- What is being asked:
The listing below contains a span that opens with the line containing "What type of" and closes with the line containing "Which objects stayed". Return that span exactly.

- Excerpted data:
○ ○ ○

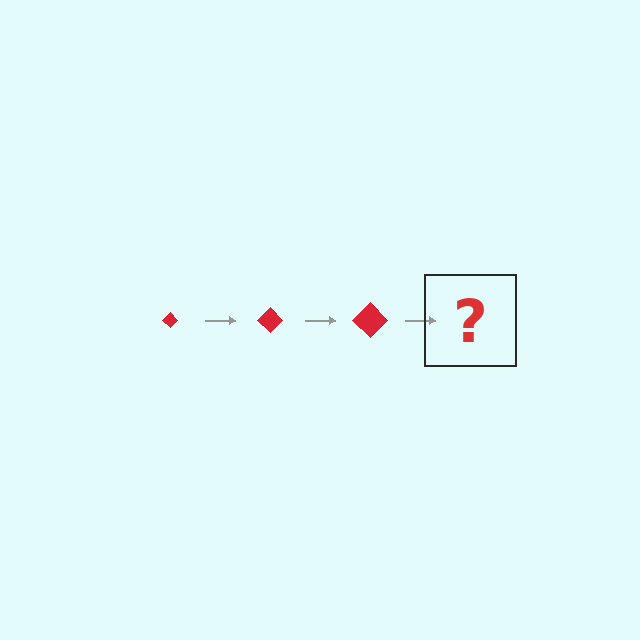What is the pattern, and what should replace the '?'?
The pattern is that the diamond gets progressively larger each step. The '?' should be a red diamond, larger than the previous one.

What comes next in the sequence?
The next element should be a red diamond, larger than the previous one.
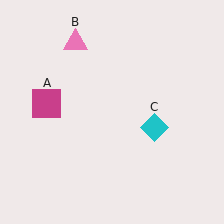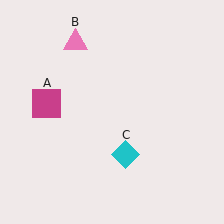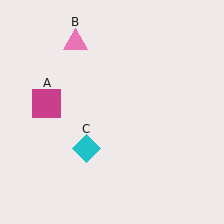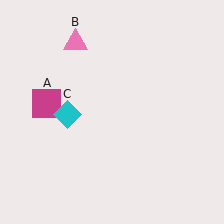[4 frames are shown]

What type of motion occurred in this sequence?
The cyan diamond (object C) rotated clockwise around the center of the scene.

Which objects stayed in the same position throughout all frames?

○ ○ ○

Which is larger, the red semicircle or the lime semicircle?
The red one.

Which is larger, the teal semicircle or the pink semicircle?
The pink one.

○ ○ ○

- Correct output:
What type of motion occurred in this sequence?
The cyan diamond (object C) rotated clockwise around the center of the scene.

Which objects stayed in the same position throughout all frames?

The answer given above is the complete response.